--- INFORMATION GIVEN ---

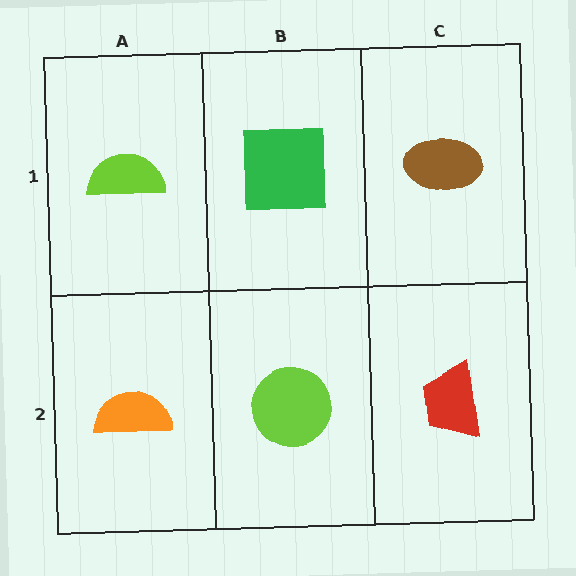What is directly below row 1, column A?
An orange semicircle.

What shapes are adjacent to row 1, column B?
A lime circle (row 2, column B), a lime semicircle (row 1, column A), a brown ellipse (row 1, column C).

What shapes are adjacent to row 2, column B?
A green square (row 1, column B), an orange semicircle (row 2, column A), a red trapezoid (row 2, column C).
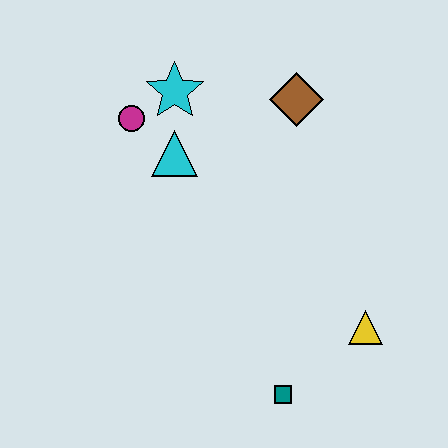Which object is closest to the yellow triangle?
The teal square is closest to the yellow triangle.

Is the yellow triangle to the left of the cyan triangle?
No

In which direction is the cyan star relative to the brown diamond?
The cyan star is to the left of the brown diamond.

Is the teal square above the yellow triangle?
No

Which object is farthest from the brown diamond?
The teal square is farthest from the brown diamond.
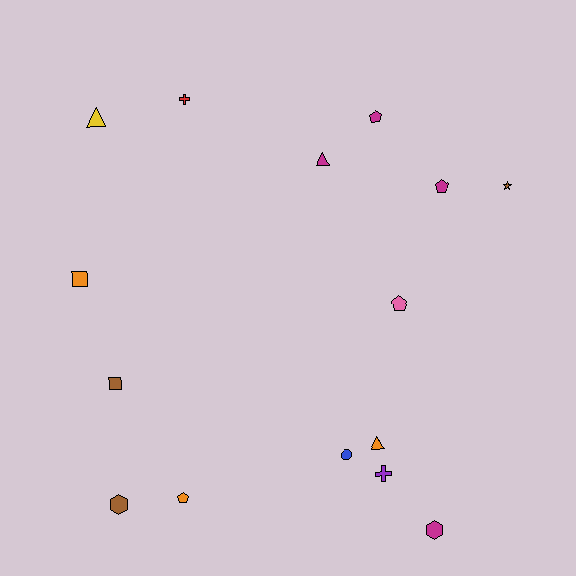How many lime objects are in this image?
There are no lime objects.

---

[DIRECTION]
Take the line that contains "Which object is farthest" and all lines after it to the end of the material above, and copy them verbatim without any images.

[TASK OUTPUT]
Which object is farthest from the brown diamond?
The teal square is farthest from the brown diamond.
How many lime objects are in this image?
There are no lime objects.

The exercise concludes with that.